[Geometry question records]
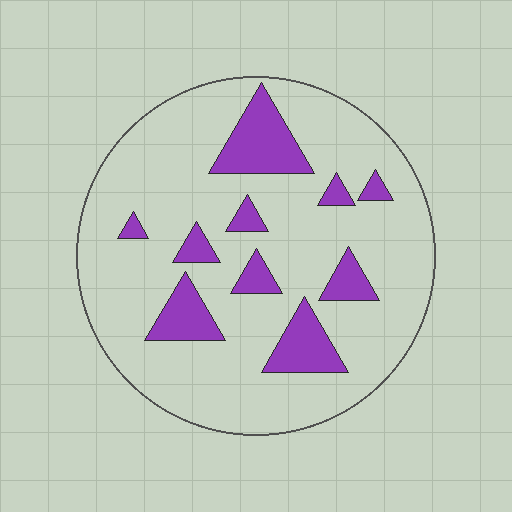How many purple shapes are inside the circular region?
10.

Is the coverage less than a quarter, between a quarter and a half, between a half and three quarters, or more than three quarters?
Less than a quarter.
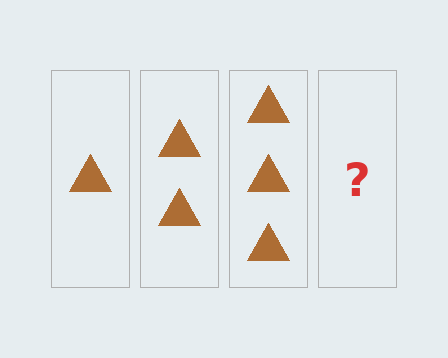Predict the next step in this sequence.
The next step is 4 triangles.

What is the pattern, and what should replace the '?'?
The pattern is that each step adds one more triangle. The '?' should be 4 triangles.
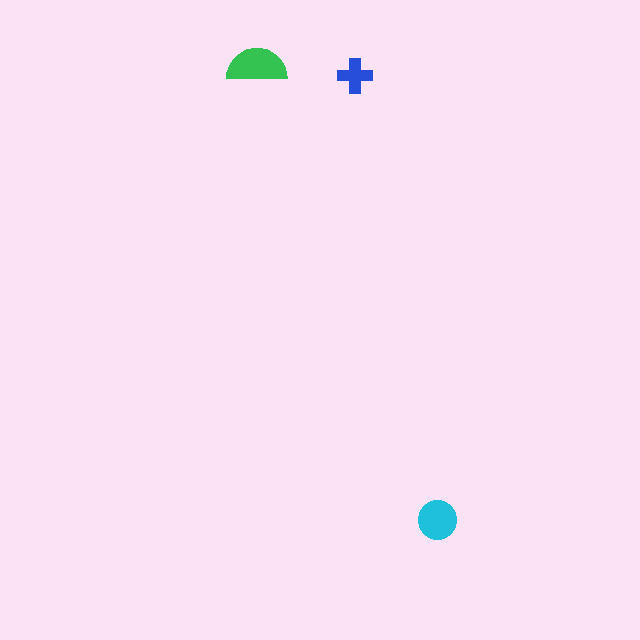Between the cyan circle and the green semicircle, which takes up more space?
The green semicircle.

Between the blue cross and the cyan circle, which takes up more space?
The cyan circle.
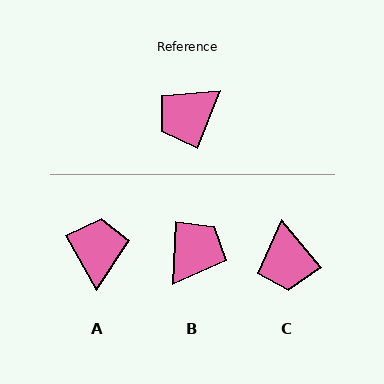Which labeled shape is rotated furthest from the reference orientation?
B, about 161 degrees away.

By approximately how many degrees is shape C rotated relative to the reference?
Approximately 62 degrees counter-clockwise.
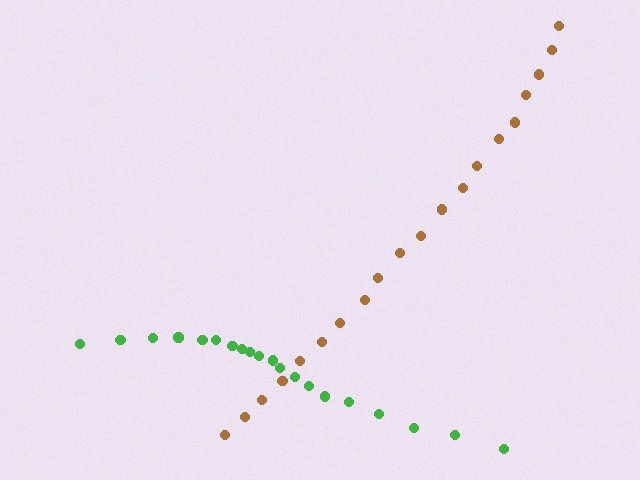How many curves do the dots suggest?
There are 2 distinct paths.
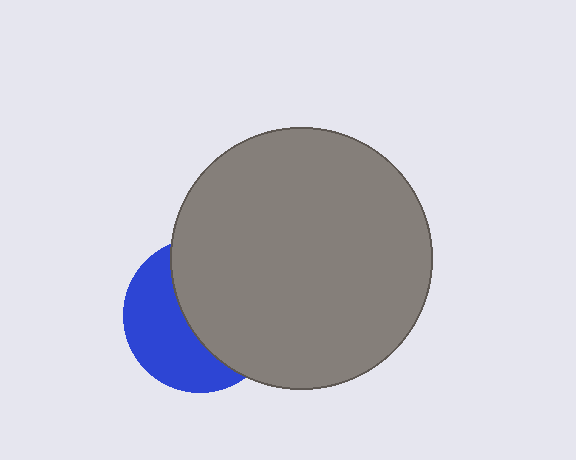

**TASK TO COMPLETE**.
Copy the material shown above in full and exactly. Skip the pictures.

**SOLUTION BELOW**.
How many purple shapes are inside the circular region?
10.

Is the coverage less than a quarter, between a quarter and a half, between a half and three quarters, or more than three quarters?
Less than a quarter.
Predict the next step in this sequence.
The next step is 4 triangles.

What is the pattern, and what should replace the '?'?
The pattern is that each step adds one more triangle. The '?' should be 4 triangles.
Between the cyan circle and the green semicircle, which takes up more space?
The green semicircle.

Between the blue cross and the cyan circle, which takes up more space?
The cyan circle.
Which labeled shape is rotated furthest from the reference orientation?
B, about 161 degrees away.

By approximately how many degrees is shape C rotated relative to the reference?
Approximately 62 degrees counter-clockwise.
How many curves do the dots suggest?
There are 2 distinct paths.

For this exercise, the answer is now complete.